DIRECTIONS: Beginning with the line that contains "What is the outermost shape?", reproduce the remaining lines of the material exactly, up to and including the last one, but no pictures.

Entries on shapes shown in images
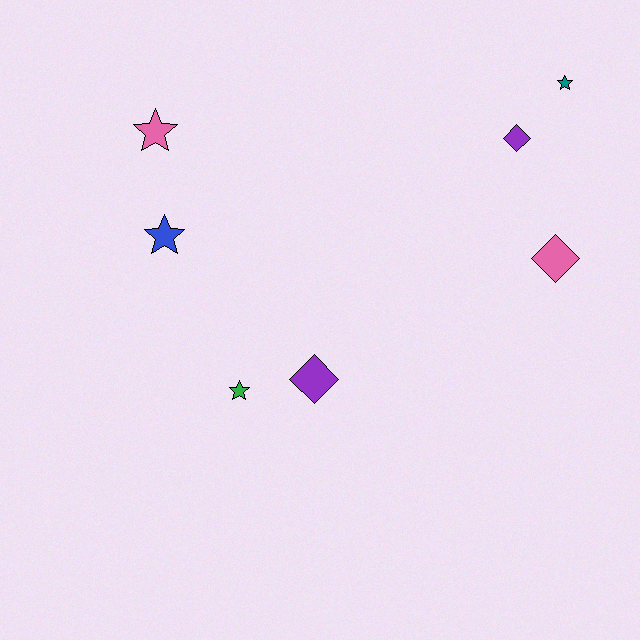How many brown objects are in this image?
There are no brown objects.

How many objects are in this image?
There are 7 objects.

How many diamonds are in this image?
There are 3 diamonds.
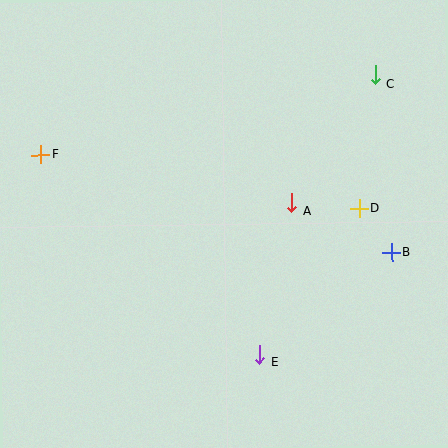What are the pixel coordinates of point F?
Point F is at (41, 155).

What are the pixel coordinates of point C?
Point C is at (375, 84).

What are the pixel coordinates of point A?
Point A is at (291, 211).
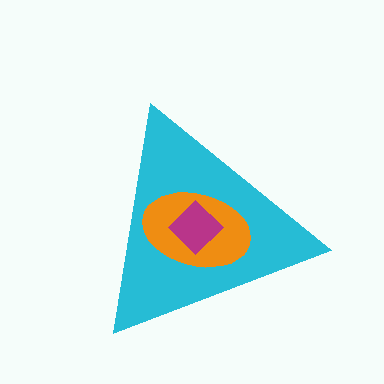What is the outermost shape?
The cyan triangle.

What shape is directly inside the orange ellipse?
The magenta diamond.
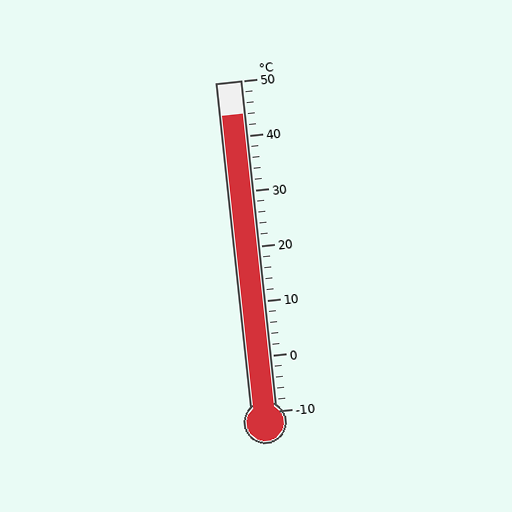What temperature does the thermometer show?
The thermometer shows approximately 44°C.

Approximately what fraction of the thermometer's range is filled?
The thermometer is filled to approximately 90% of its range.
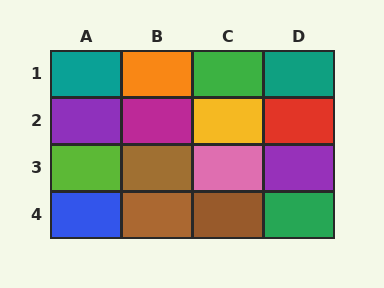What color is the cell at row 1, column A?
Teal.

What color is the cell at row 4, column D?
Green.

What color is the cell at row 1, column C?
Green.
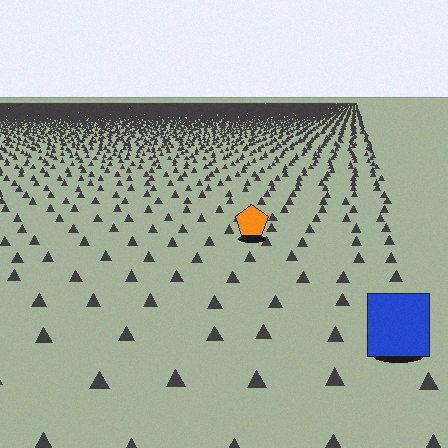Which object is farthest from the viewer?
The orange pentagon is farthest from the viewer. It appears smaller and the ground texture around it is denser.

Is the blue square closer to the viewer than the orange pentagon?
Yes. The blue square is closer — you can tell from the texture gradient: the ground texture is coarser near it.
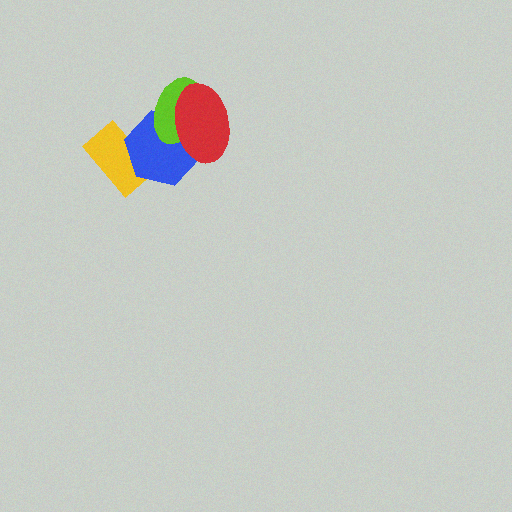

EXPECTED ANSWER:
What is the outermost shape?
The cyan triangle.

What shape is directly inside the orange ellipse?
The magenta diamond.
What temperature does the thermometer show?
The thermometer shows approximately 44°C.

Approximately what fraction of the thermometer's range is filled?
The thermometer is filled to approximately 90% of its range.
What color is the cell at row 1, column A?
Teal.

What color is the cell at row 4, column D?
Green.

What color is the cell at row 1, column C?
Green.
Which object is farthest from the viewer?
The orange pentagon is farthest from the viewer. It appears smaller and the ground texture around it is denser.

Is the blue square closer to the viewer than the orange pentagon?
Yes. The blue square is closer — you can tell from the texture gradient: the ground texture is coarser near it.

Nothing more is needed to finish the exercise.